Repeat each entry as written and leave the images out of the copy.

Geometric shape question records
..............................

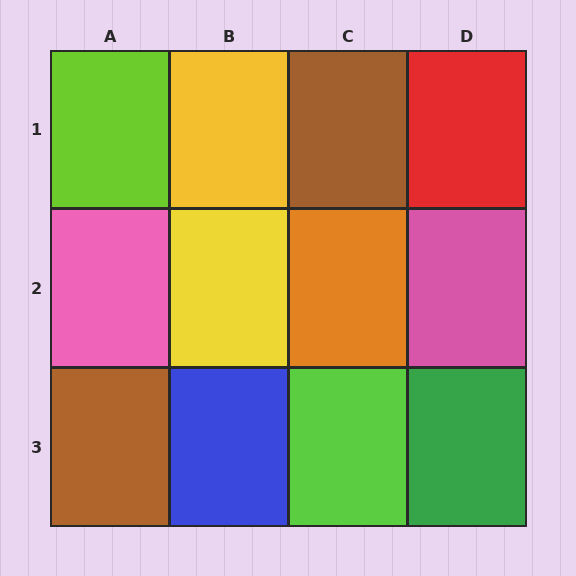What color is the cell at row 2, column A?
Pink.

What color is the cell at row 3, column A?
Brown.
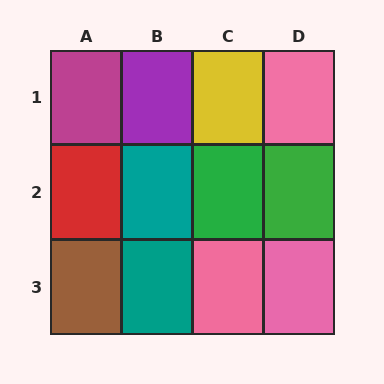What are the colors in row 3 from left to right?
Brown, teal, pink, pink.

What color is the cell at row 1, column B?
Purple.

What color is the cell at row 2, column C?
Green.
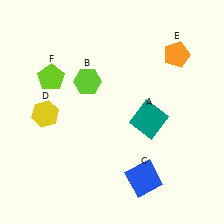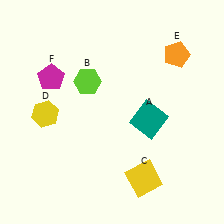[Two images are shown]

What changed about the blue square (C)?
In Image 1, C is blue. In Image 2, it changed to yellow.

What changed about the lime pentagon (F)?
In Image 1, F is lime. In Image 2, it changed to magenta.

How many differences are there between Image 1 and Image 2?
There are 2 differences between the two images.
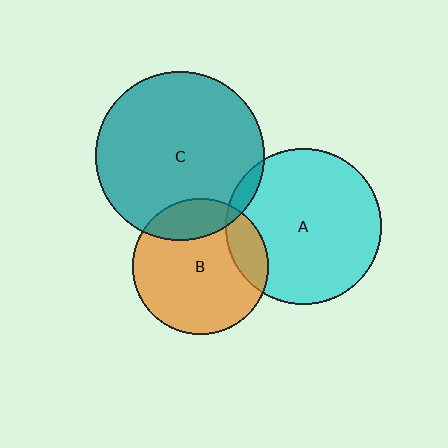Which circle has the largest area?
Circle C (teal).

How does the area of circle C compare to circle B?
Approximately 1.6 times.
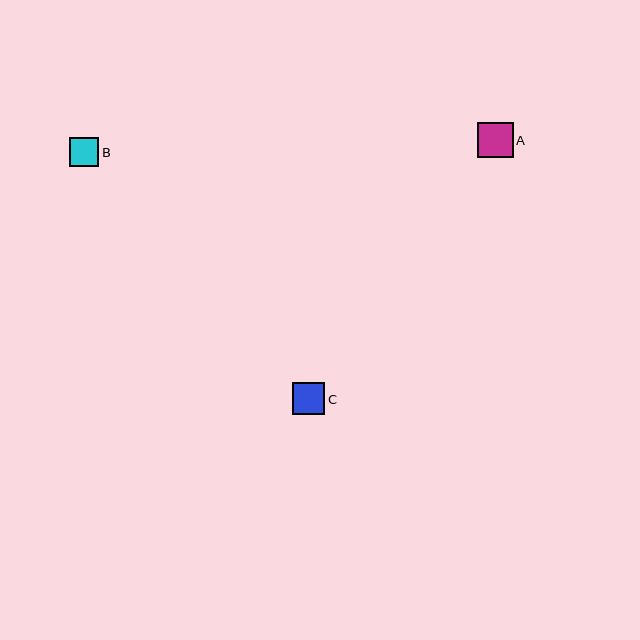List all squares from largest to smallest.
From largest to smallest: A, C, B.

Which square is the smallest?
Square B is the smallest with a size of approximately 29 pixels.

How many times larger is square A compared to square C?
Square A is approximately 1.1 times the size of square C.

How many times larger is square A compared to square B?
Square A is approximately 1.2 times the size of square B.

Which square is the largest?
Square A is the largest with a size of approximately 35 pixels.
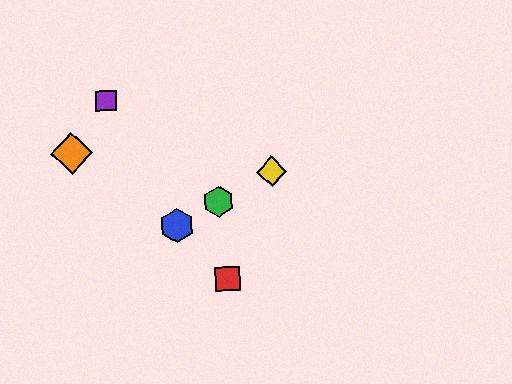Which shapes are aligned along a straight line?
The blue hexagon, the green hexagon, the yellow diamond are aligned along a straight line.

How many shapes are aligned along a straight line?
3 shapes (the blue hexagon, the green hexagon, the yellow diamond) are aligned along a straight line.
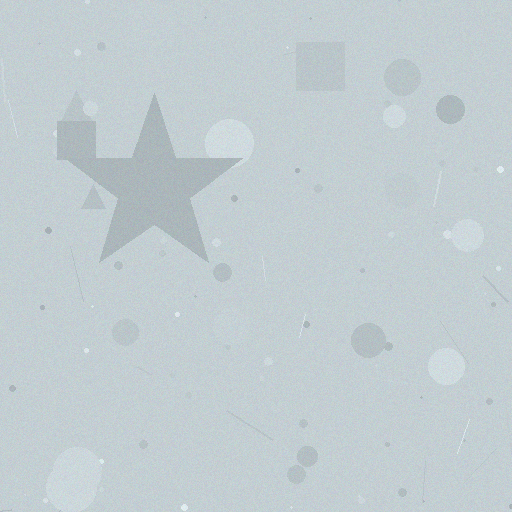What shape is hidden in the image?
A star is hidden in the image.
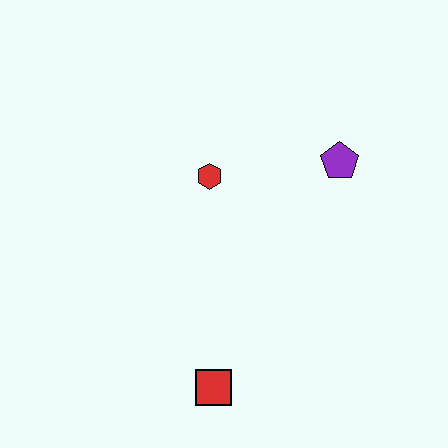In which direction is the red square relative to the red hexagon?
The red square is below the red hexagon.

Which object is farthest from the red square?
The purple pentagon is farthest from the red square.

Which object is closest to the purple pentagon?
The red hexagon is closest to the purple pentagon.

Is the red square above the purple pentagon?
No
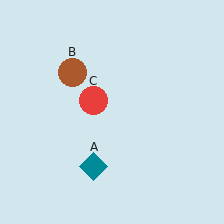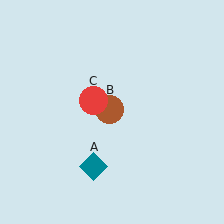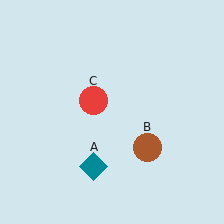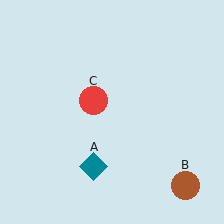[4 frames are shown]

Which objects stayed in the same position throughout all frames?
Teal diamond (object A) and red circle (object C) remained stationary.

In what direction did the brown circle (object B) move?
The brown circle (object B) moved down and to the right.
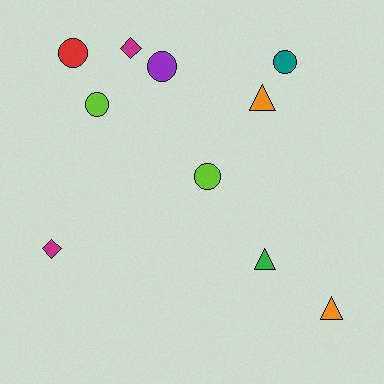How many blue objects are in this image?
There are no blue objects.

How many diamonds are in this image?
There are 2 diamonds.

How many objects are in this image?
There are 10 objects.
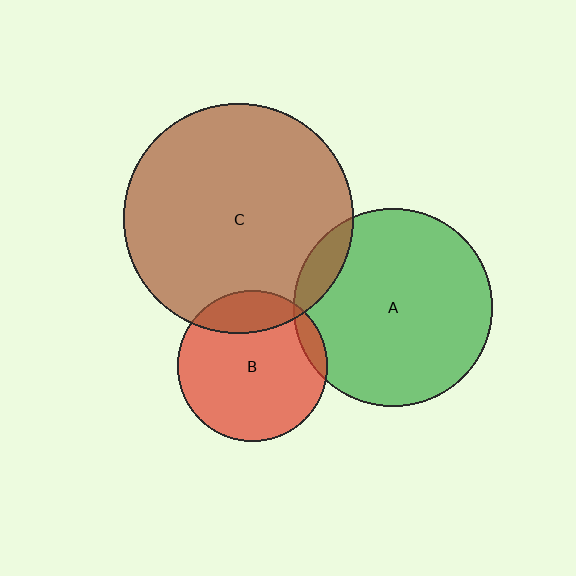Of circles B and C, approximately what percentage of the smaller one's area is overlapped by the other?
Approximately 20%.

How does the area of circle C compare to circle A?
Approximately 1.3 times.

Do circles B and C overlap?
Yes.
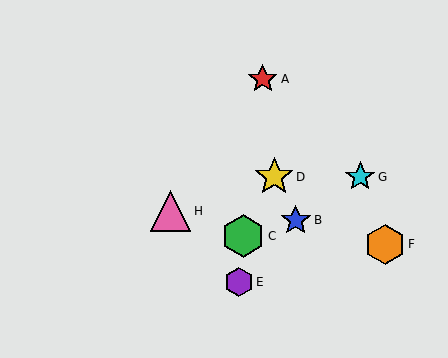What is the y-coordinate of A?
Object A is at y≈79.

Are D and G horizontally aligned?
Yes, both are at y≈177.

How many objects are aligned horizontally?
2 objects (D, G) are aligned horizontally.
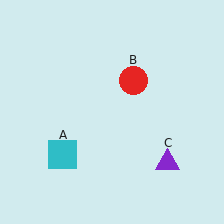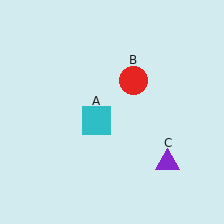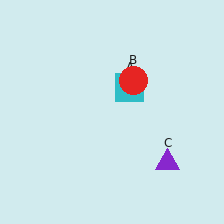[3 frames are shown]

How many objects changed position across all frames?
1 object changed position: cyan square (object A).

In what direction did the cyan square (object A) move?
The cyan square (object A) moved up and to the right.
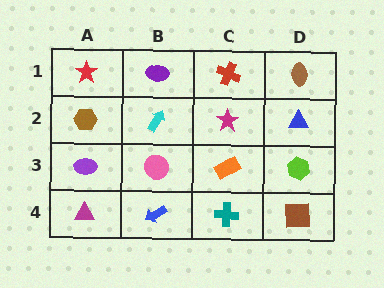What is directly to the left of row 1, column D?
A red cross.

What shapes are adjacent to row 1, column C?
A magenta star (row 2, column C), a purple ellipse (row 1, column B), a brown ellipse (row 1, column D).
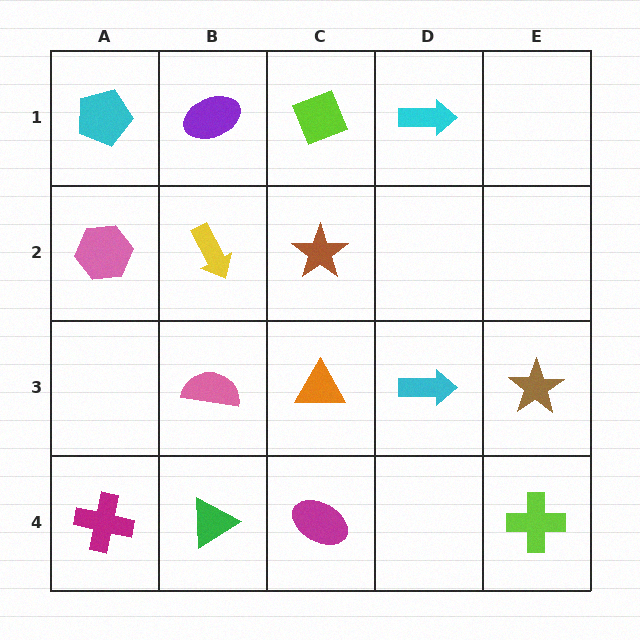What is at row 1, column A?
A cyan pentagon.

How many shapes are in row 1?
4 shapes.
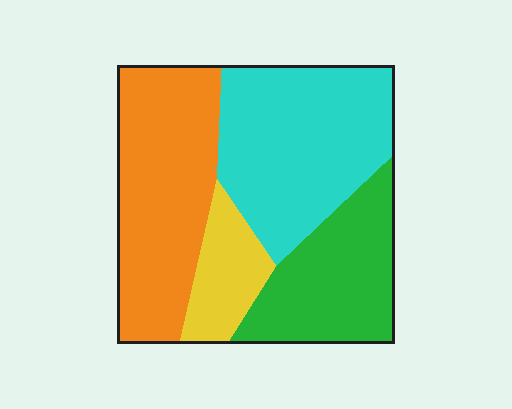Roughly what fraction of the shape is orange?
Orange takes up about one third (1/3) of the shape.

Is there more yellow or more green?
Green.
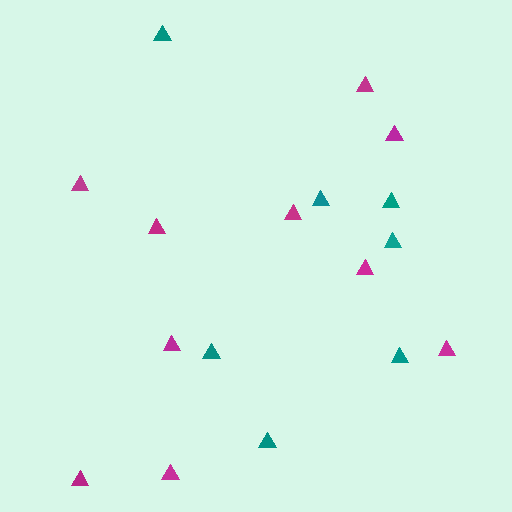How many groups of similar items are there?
There are 2 groups: one group of teal triangles (7) and one group of magenta triangles (10).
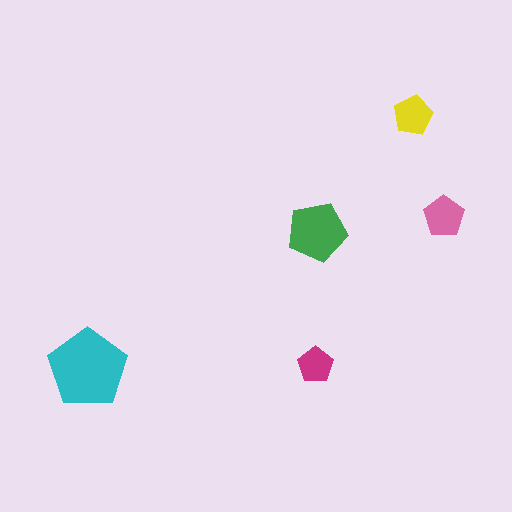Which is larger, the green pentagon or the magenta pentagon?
The green one.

..............................

_Worked answer_
What color is the cell at row 2, column A?
Pink.

What color is the cell at row 3, column A?
Brown.
What are the colors in row 3 from left to right?
Brown, teal, pink, pink.

What color is the cell at row 1, column B?
Purple.

What color is the cell at row 2, column C?
Green.
[Two images are shown]

What changed about the blue square (C)?
In Image 1, C is blue. In Image 2, it changed to yellow.

What changed about the lime pentagon (F)?
In Image 1, F is lime. In Image 2, it changed to magenta.

How many differences are there between Image 1 and Image 2?
There are 2 differences between the two images.
Which circle has the largest area?
Circle C (teal).

How does the area of circle C compare to circle B?
Approximately 1.6 times.
List all squares from largest to smallest.
From largest to smallest: A, C, B.

Which square is the smallest?
Square B is the smallest with a size of approximately 29 pixels.

How many times larger is square A compared to square C?
Square A is approximately 1.1 times the size of square C.

How many times larger is square A compared to square B?
Square A is approximately 1.2 times the size of square B.

Which square is the largest?
Square A is the largest with a size of approximately 35 pixels.
Which shapes are aligned along a straight line?
The blue hexagon, the green hexagon, the yellow diamond are aligned along a straight line.

How many shapes are aligned along a straight line?
3 shapes (the blue hexagon, the green hexagon, the yellow diamond) are aligned along a straight line.
What shape is hidden in the image?
A star is hidden in the image.
In which direction is the red square relative to the red hexagon?
The red square is below the red hexagon.

Which object is farthest from the red square?
The purple pentagon is farthest from the red square.

Which object is closest to the purple pentagon?
The red hexagon is closest to the purple pentagon.

Is the red square above the purple pentagon?
No
[4 frames are shown]

Which objects stayed in the same position throughout all frames?
Teal diamond (object A) and red circle (object C) remained stationary.

In what direction did the brown circle (object B) move?
The brown circle (object B) moved down and to the right.
How many blue objects are in this image?
There are no blue objects.

How many diamonds are in this image?
There are 2 diamonds.

How many objects are in this image?
There are 10 objects.
Of circles B and C, approximately what percentage of the smaller one's area is overlapped by the other?
Approximately 20%.

How does the area of circle C compare to circle A?
Approximately 1.3 times.

Do circles B and C overlap?
Yes.
What is the y-coordinate of A?
Object A is at y≈79.

Are D and G horizontally aligned?
Yes, both are at y≈177.

How many objects are aligned horizontally?
2 objects (D, G) are aligned horizontally.
[3 frames are shown]

How many objects changed position across all frames?
1 object changed position: cyan square (object A).

In what direction did the cyan square (object A) move?
The cyan square (object A) moved up and to the right.
What is directly to the left of row 1, column D?
A red cross.

What shapes are adjacent to row 1, column C?
A magenta star (row 2, column C), a purple ellipse (row 1, column B), a brown ellipse (row 1, column D).
What is at row 1, column A?
A cyan pentagon.

How many shapes are in row 1?
4 shapes.
Roughly what fraction of the shape is orange?
Orange takes up about one third (1/3) of the shape.

Is there more yellow or more green?
Green.
How many groups of similar items are there?
There are 2 groups: one group of teal triangles (7) and one group of magenta triangles (10).
Which is larger, the green pentagon or the magenta pentagon?
The green one.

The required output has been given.